▸ Given instruction
Leave out the pictures and repeat the rest of the material exactly.

▸ Dataset extract

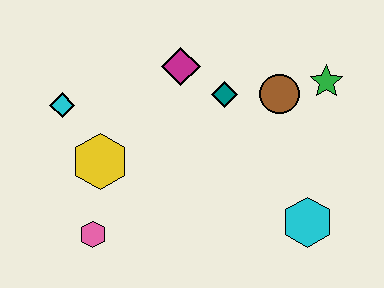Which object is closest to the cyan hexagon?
The brown circle is closest to the cyan hexagon.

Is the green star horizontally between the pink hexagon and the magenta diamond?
No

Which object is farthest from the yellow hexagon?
The green star is farthest from the yellow hexagon.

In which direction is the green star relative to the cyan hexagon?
The green star is above the cyan hexagon.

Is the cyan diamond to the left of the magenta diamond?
Yes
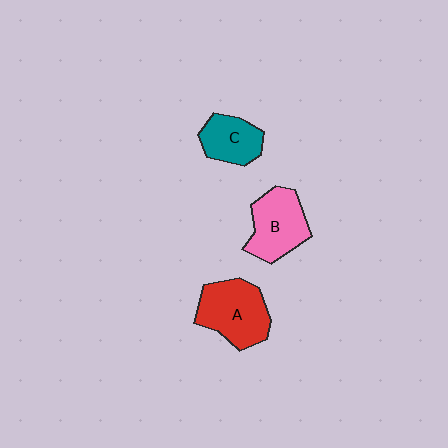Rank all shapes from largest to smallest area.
From largest to smallest: A (red), B (pink), C (teal).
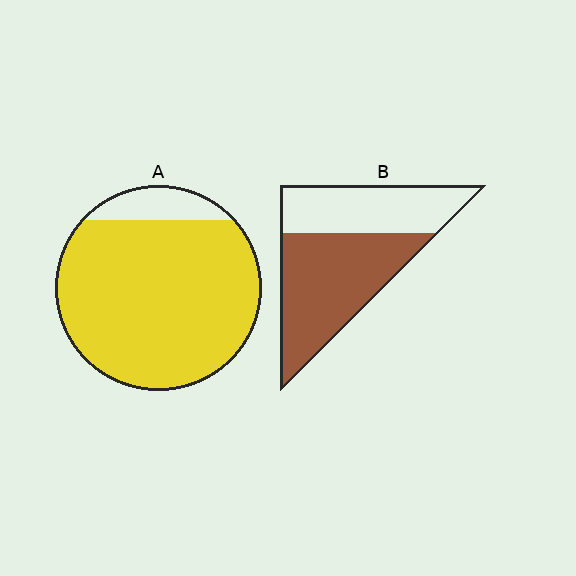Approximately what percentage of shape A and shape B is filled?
A is approximately 90% and B is approximately 60%.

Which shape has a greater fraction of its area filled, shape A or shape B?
Shape A.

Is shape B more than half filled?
Yes.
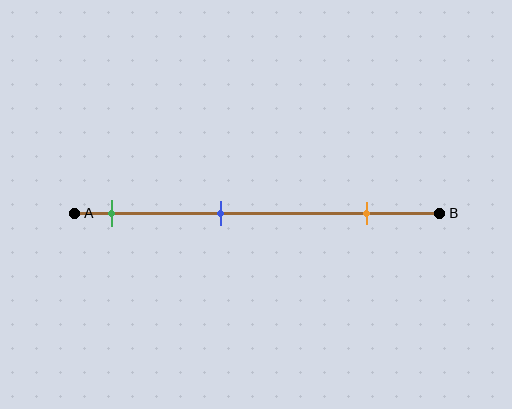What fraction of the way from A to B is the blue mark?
The blue mark is approximately 40% (0.4) of the way from A to B.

▸ In response
Which object is closest to the cyan hexagon?
The brown circle is closest to the cyan hexagon.

Is the green star horizontally between the pink hexagon and the magenta diamond?
No

Which object is farthest from the yellow hexagon?
The green star is farthest from the yellow hexagon.

In which direction is the green star relative to the cyan hexagon?
The green star is above the cyan hexagon.

Is the cyan diamond to the left of the magenta diamond?
Yes
Rank all shapes from largest to smallest area.
From largest to smallest: A (red), B (pink), C (teal).
Approximately what percentage of shape A and shape B is filled?
A is approximately 90% and B is approximately 60%.

Which shape has a greater fraction of its area filled, shape A or shape B?
Shape A.

Is shape B more than half filled?
Yes.
What fraction of the way from A to B is the blue mark?
The blue mark is approximately 40% (0.4) of the way from A to B.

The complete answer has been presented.